Given problem: Copy exactly, and only, the lines from the line containing "How many objects" through the last line of the records below, both included, and leave out any pictures.

Entries from a figure question set
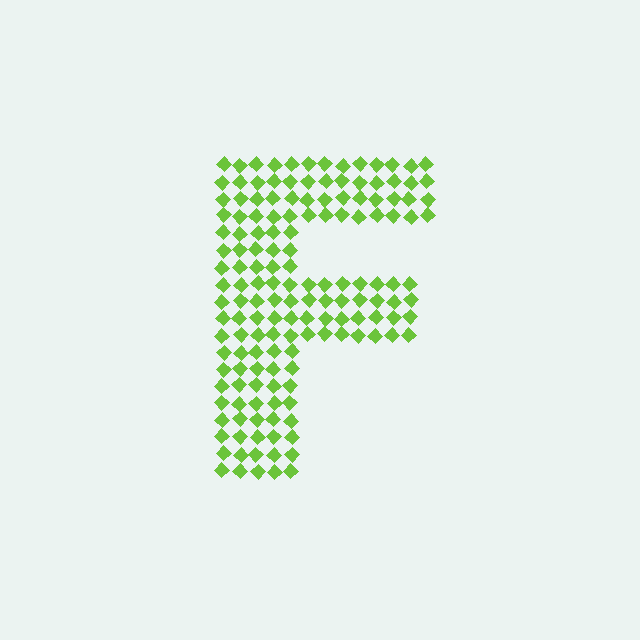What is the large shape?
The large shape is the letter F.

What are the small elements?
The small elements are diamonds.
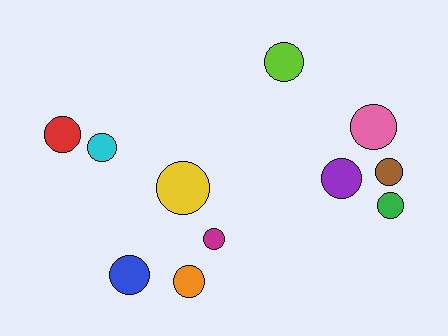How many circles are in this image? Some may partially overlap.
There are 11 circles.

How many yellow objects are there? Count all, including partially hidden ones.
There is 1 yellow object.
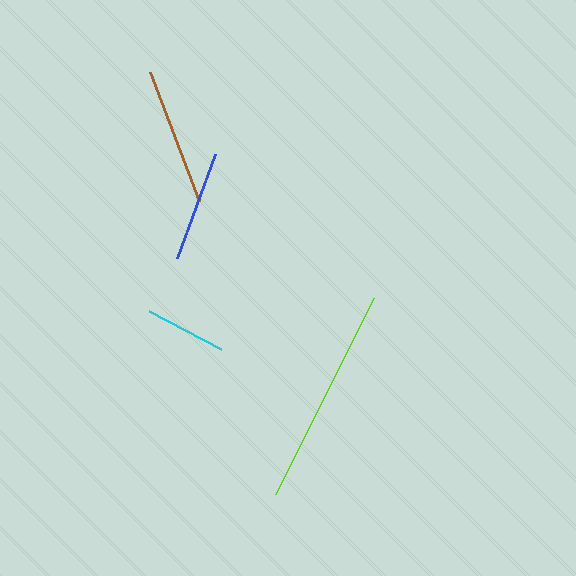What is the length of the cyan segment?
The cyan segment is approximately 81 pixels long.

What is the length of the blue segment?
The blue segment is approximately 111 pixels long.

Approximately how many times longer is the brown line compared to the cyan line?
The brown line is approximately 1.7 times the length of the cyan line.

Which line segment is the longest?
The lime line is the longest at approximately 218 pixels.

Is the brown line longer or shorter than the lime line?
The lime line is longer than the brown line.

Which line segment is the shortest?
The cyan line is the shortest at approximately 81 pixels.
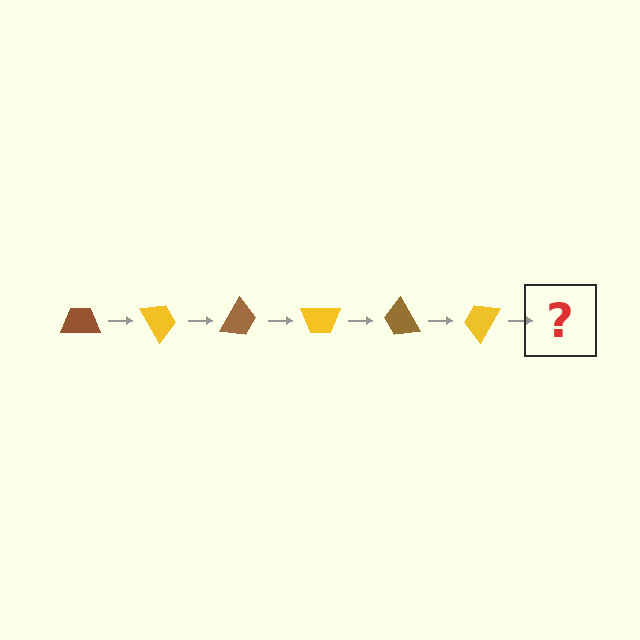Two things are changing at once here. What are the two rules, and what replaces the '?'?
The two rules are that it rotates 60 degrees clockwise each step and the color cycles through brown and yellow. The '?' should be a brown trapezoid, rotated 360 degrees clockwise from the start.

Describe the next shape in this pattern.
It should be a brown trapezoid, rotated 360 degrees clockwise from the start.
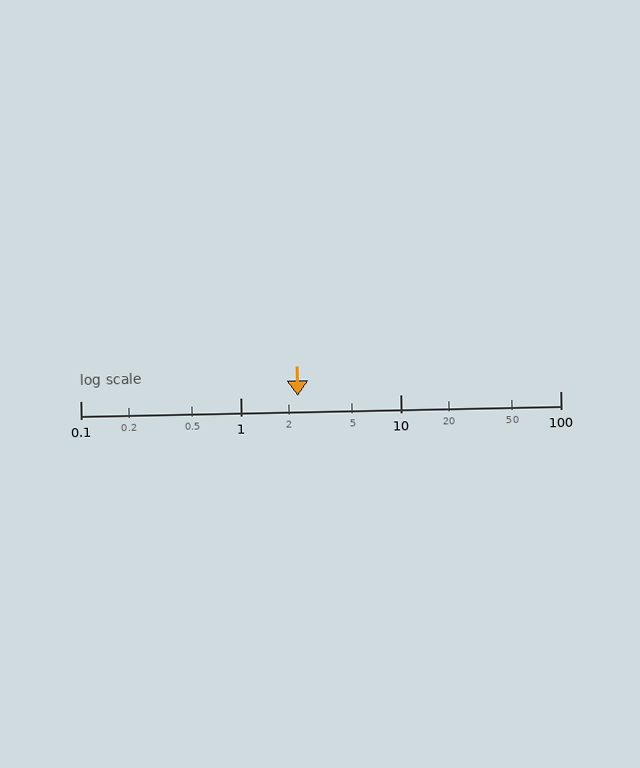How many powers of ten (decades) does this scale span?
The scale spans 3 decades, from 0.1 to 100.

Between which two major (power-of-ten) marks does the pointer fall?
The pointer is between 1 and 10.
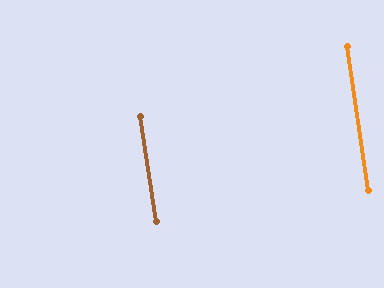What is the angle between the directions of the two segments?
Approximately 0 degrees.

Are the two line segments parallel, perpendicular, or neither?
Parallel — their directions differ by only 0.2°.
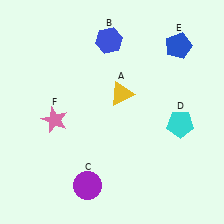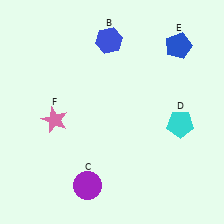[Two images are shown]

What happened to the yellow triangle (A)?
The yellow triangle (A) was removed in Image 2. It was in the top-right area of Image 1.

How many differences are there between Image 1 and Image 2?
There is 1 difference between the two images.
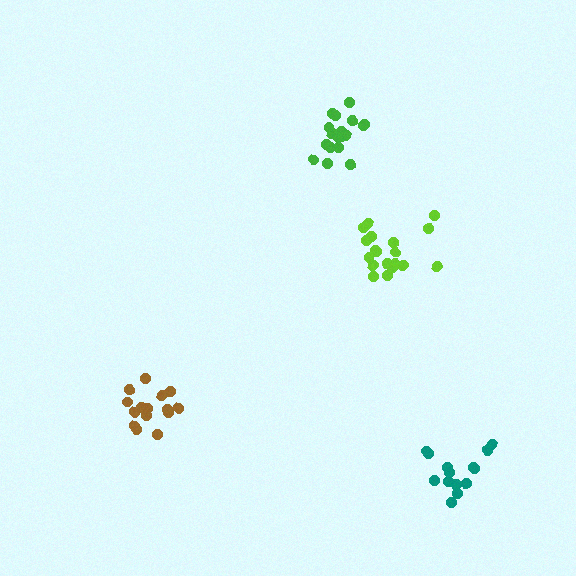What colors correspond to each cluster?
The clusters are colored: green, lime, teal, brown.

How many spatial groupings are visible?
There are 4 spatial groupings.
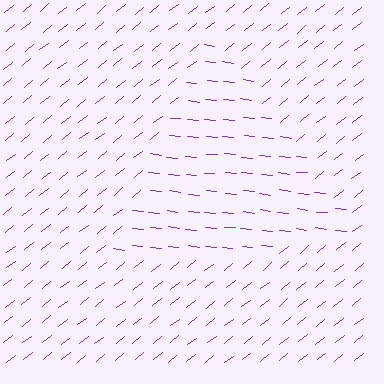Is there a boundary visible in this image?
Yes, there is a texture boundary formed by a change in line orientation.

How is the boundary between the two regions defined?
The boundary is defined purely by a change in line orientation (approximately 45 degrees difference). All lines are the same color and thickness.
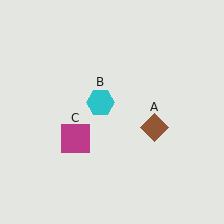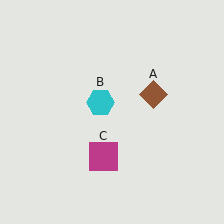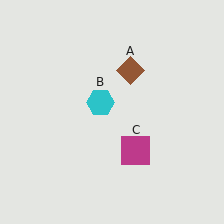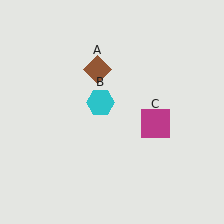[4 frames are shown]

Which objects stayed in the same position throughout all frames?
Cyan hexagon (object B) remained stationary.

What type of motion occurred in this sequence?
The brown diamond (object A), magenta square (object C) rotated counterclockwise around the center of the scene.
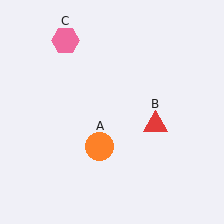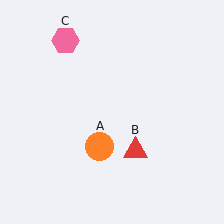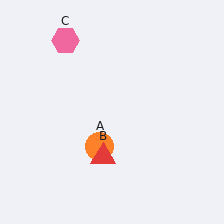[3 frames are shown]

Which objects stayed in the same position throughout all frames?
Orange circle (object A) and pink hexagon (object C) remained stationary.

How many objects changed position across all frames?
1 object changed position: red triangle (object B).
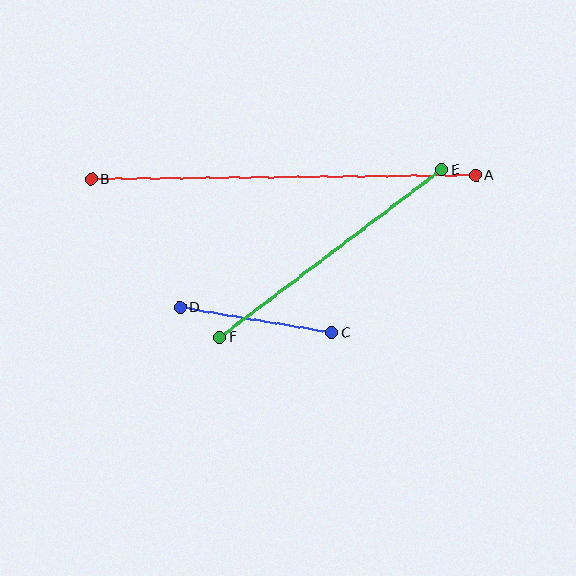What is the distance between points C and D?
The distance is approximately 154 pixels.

Output for this task:
How many objects changed position across all frames?
1 object changed position: red triangle (object B).
What is the distance between points C and D?
The distance is approximately 154 pixels.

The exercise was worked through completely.